* The request: Transcribe the entries that follow exactly as they appear, minus pictures.

(Geometric figure dataset entries)
+--

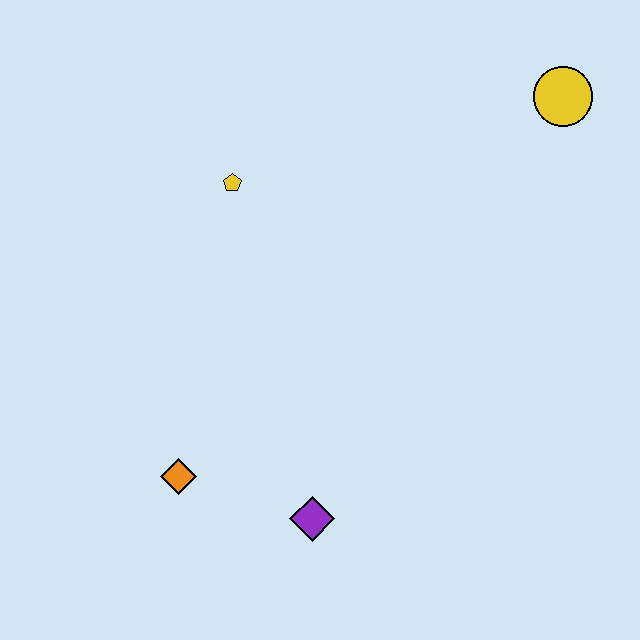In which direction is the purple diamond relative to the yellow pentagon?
The purple diamond is below the yellow pentagon.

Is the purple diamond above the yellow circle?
No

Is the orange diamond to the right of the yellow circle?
No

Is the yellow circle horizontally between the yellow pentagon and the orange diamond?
No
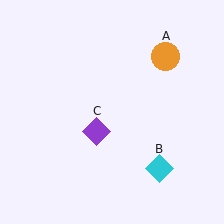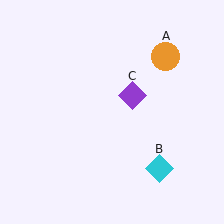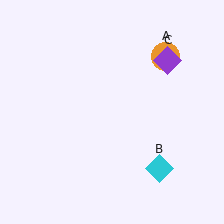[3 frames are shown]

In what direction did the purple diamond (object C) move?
The purple diamond (object C) moved up and to the right.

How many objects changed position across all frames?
1 object changed position: purple diamond (object C).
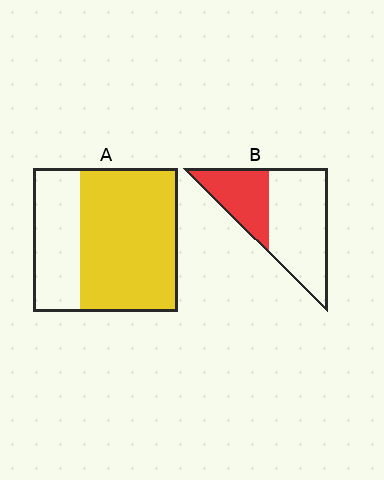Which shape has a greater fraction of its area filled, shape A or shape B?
Shape A.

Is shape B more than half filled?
No.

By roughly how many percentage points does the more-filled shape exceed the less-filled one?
By roughly 30 percentage points (A over B).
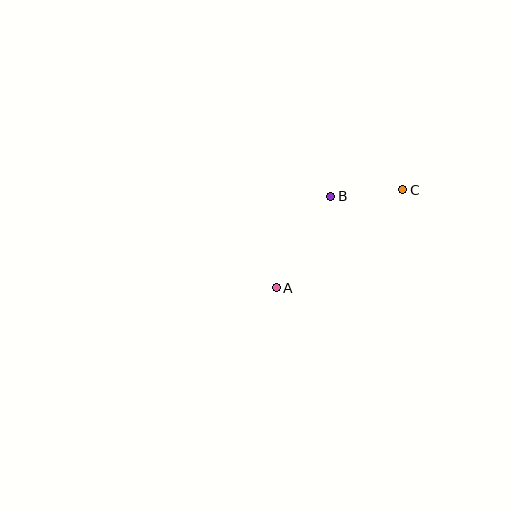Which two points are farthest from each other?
Points A and C are farthest from each other.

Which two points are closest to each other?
Points B and C are closest to each other.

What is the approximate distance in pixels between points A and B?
The distance between A and B is approximately 106 pixels.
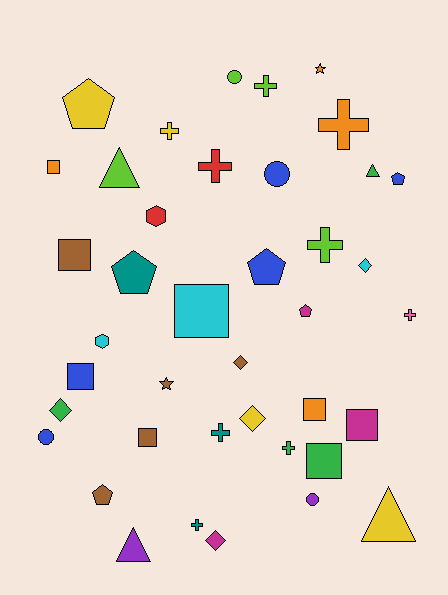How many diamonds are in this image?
There are 5 diamonds.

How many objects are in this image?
There are 40 objects.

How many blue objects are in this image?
There are 5 blue objects.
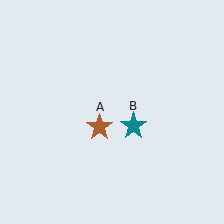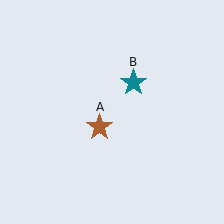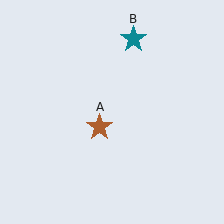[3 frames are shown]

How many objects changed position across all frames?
1 object changed position: teal star (object B).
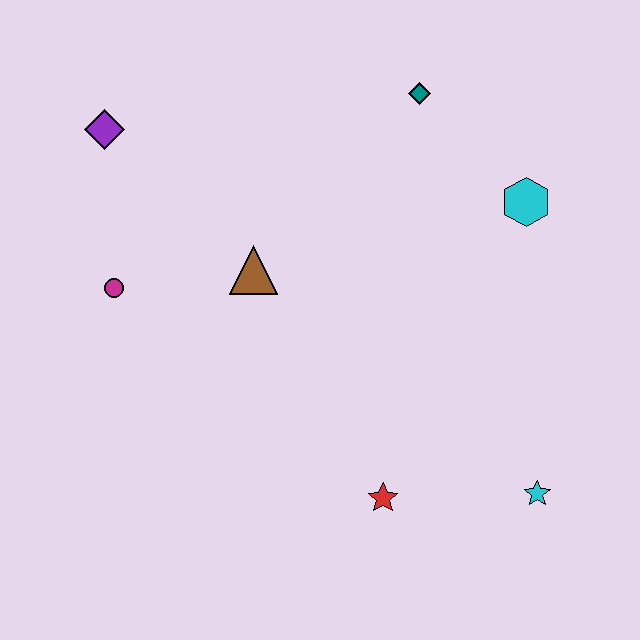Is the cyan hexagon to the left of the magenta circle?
No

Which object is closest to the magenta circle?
The brown triangle is closest to the magenta circle.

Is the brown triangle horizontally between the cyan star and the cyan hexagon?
No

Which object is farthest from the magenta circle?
The cyan star is farthest from the magenta circle.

+--

* Solution to the problem:
In which direction is the purple diamond relative to the yellow pentagon?
The purple diamond is below the yellow pentagon.

Is the purple diamond above the yellow circle?
No

Is the orange diamond to the right of the yellow circle?
No

Is the yellow circle horizontally between the yellow pentagon and the orange diamond?
No
[3 frames are shown]

In what direction did the purple diamond (object C) move?
The purple diamond (object C) moved up and to the right.

How many objects changed position across all frames?
1 object changed position: purple diamond (object C).
Which shape has a greater fraction of its area filled, shape A or shape B?
Shape A.

Is shape B more than half filled?
No.

By roughly how many percentage points does the more-filled shape exceed the less-filled one?
By roughly 30 percentage points (A over B).
Which two points are farthest from each other?
Points A and C are farthest from each other.

Which two points are closest to each other?
Points B and C are closest to each other.

What is the approximate distance in pixels between points A and B?
The distance between A and B is approximately 106 pixels.
How many diamonds are in this image?
There are 5 diamonds.

How many objects are in this image?
There are 40 objects.

How many blue objects are in this image?
There are 5 blue objects.
[3 frames are shown]

How many objects changed position across all frames?
1 object changed position: teal star (object B).
Is the cyan hexagon to the left of the magenta circle?
No

Which object is closest to the magenta circle?
The brown triangle is closest to the magenta circle.

Is the brown triangle horizontally between the cyan star and the cyan hexagon?
No

Which object is farthest from the magenta circle?
The cyan star is farthest from the magenta circle.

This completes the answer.